▶ _EXERCISE_
Drop every picture and copy exactly the lines from the one with "How many objects are there" through the last line of the listing below.

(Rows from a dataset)
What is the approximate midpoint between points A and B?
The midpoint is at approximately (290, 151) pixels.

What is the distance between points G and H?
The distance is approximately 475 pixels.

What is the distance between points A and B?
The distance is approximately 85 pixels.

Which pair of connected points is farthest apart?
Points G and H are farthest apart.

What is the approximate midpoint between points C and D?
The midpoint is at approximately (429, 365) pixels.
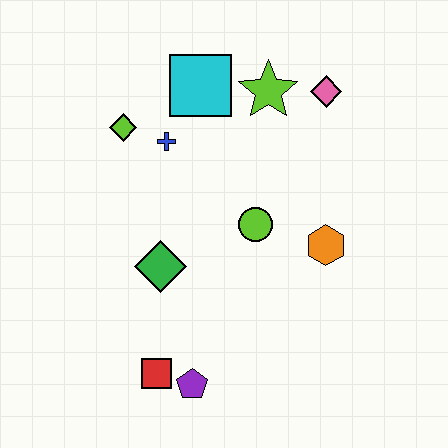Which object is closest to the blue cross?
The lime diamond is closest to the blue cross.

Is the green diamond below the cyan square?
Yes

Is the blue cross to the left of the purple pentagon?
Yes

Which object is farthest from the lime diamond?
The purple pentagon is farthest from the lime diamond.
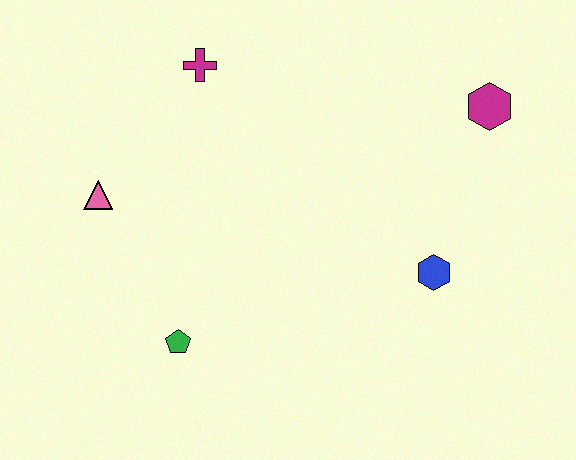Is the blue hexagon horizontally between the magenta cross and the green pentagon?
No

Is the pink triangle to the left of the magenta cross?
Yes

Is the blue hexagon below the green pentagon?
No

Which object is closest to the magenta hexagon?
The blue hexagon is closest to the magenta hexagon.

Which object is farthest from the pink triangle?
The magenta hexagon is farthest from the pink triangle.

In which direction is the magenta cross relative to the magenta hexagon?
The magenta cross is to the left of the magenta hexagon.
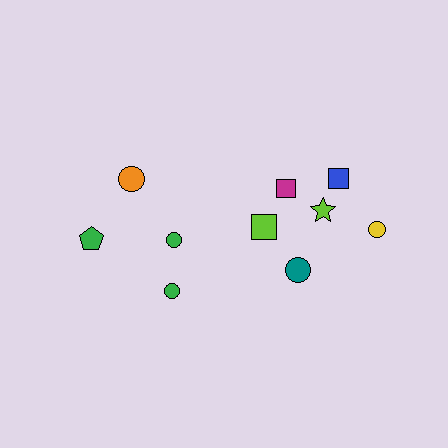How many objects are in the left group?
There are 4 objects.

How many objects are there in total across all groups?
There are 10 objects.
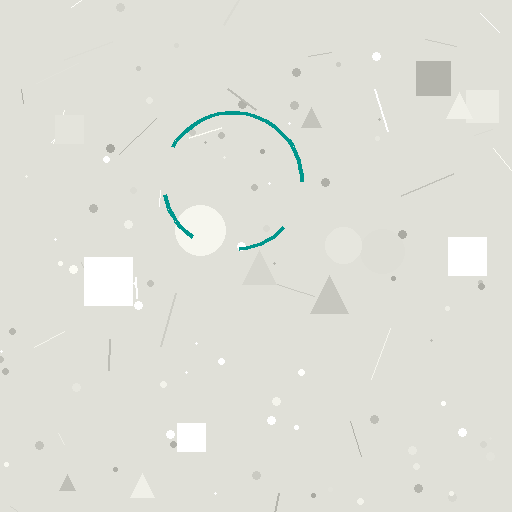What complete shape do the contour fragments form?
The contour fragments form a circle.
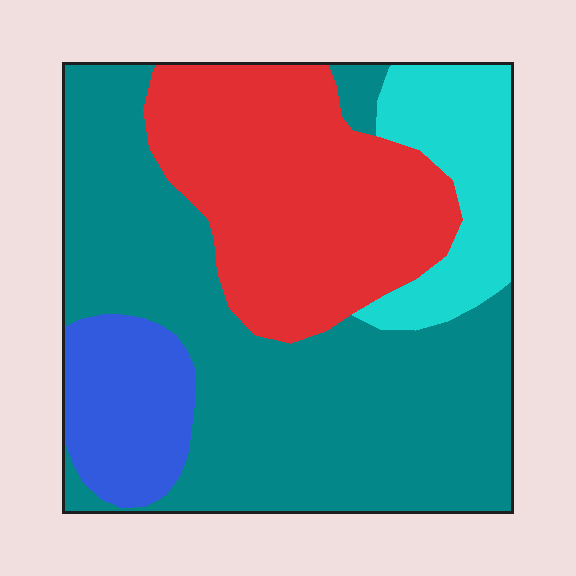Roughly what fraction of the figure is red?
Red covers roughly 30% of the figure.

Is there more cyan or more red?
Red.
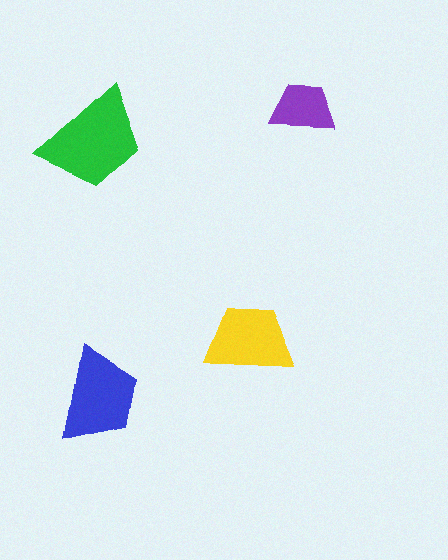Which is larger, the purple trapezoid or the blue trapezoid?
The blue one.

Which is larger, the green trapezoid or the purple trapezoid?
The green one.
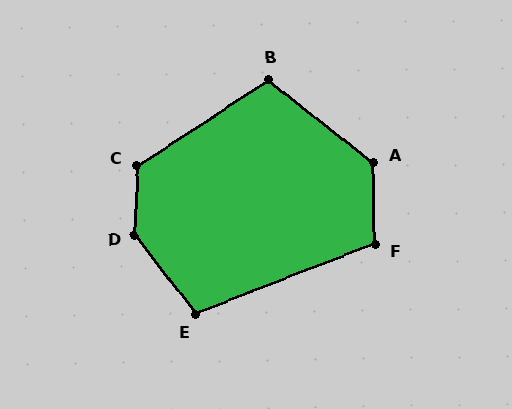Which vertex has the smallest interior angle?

▶ _RESPONSE BELOW_
How many objects are there in total across all groups?
There are 10 objects.
What complete shape do the contour fragments form?
The contour fragments form a circle.
Roughly what fraction of the figure is red?
Red covers roughly 30% of the figure.

Is there more cyan or more red?
Red.
Which is larger, the purple trapezoid or the blue trapezoid?
The blue one.

Which is larger, the green trapezoid or the purple trapezoid?
The green one.
Which vertex has the smallest interior angle?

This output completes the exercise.